### Data entries
--------------------

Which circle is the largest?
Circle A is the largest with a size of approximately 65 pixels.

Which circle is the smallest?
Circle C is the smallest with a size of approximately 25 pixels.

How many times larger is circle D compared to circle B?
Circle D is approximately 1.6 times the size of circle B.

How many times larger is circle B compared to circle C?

--------------------

### Instructions for the task
Give the listing again, word for word.

### Task response
Which circle is the largest?
Circle A is the largest with a size of approximately 65 pixels.

Which circle is the smallest?
Circle C is the smallest with a size of approximately 25 pixels.

How many times larger is circle D compared to circle B?
Circle D is approximately 1.6 times the size of circle B.

How many times larger is circle B compared to circle C?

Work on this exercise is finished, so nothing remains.